Stored data:
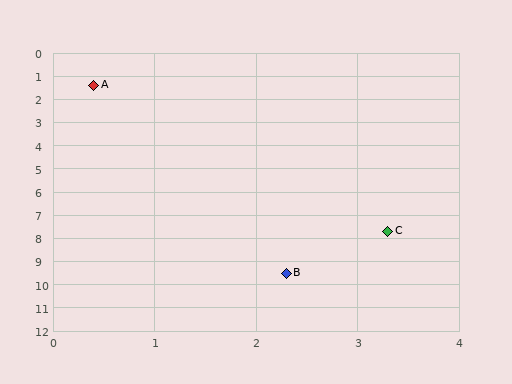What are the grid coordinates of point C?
Point C is at approximately (3.3, 7.7).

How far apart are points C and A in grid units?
Points C and A are about 6.9 grid units apart.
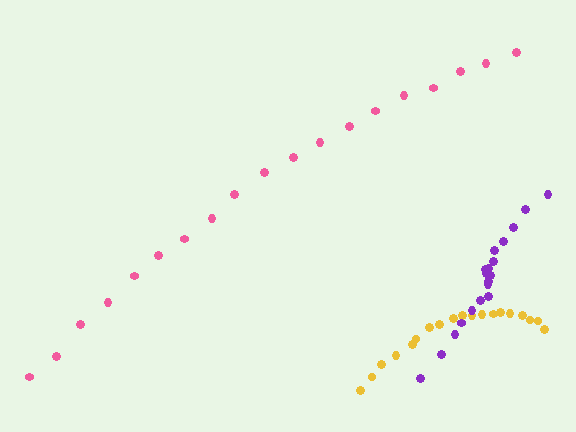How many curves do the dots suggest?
There are 3 distinct paths.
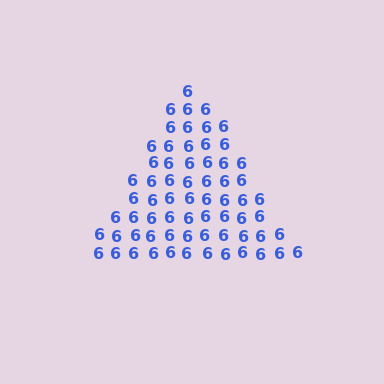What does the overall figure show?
The overall figure shows a triangle.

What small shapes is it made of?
It is made of small digit 6's.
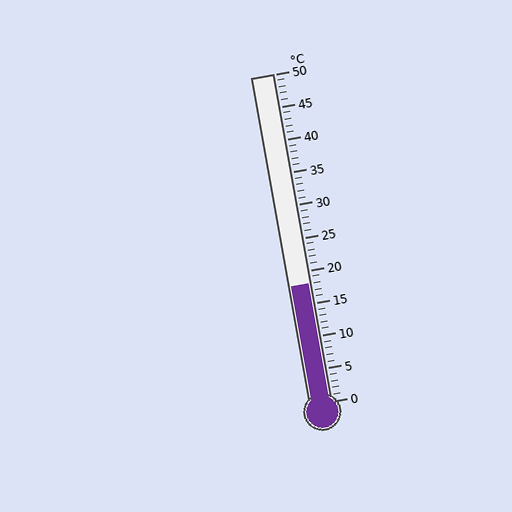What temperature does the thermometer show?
The thermometer shows approximately 18°C.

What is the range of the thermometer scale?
The thermometer scale ranges from 0°C to 50°C.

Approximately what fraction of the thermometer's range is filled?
The thermometer is filled to approximately 35% of its range.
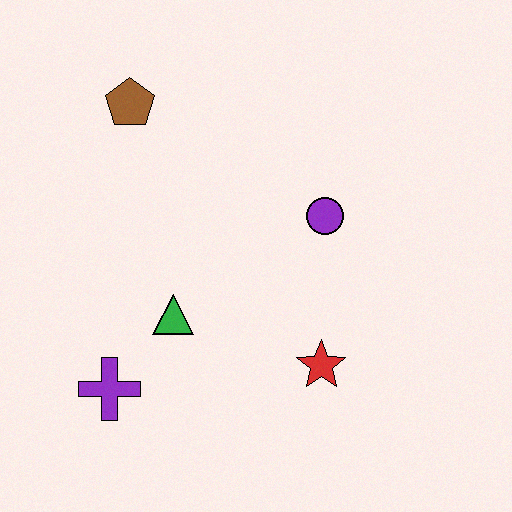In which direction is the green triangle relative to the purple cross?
The green triangle is above the purple cross.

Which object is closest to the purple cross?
The green triangle is closest to the purple cross.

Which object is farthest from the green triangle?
The brown pentagon is farthest from the green triangle.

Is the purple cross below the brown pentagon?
Yes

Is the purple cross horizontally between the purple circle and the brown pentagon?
No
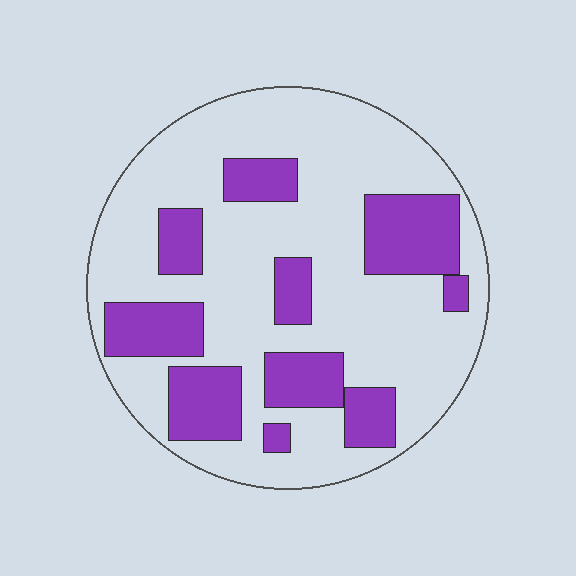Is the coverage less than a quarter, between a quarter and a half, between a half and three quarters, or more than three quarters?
Between a quarter and a half.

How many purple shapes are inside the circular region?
10.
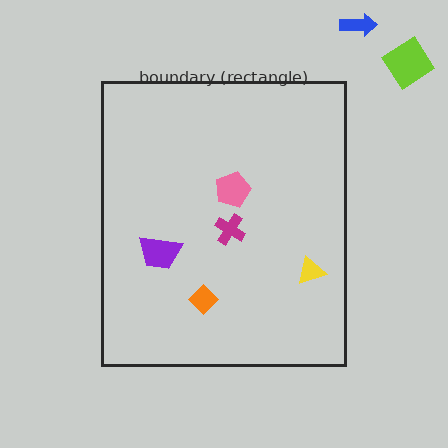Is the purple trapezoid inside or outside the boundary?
Inside.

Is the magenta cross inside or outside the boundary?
Inside.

**WHAT YOU ARE ASKED TO DO**:
Give back exactly the lines running from the line containing "Is the magenta" through the end of the material above, both included, and nothing beyond them.

**REPLY TO THE TASK**:
Is the magenta cross inside or outside the boundary?
Inside.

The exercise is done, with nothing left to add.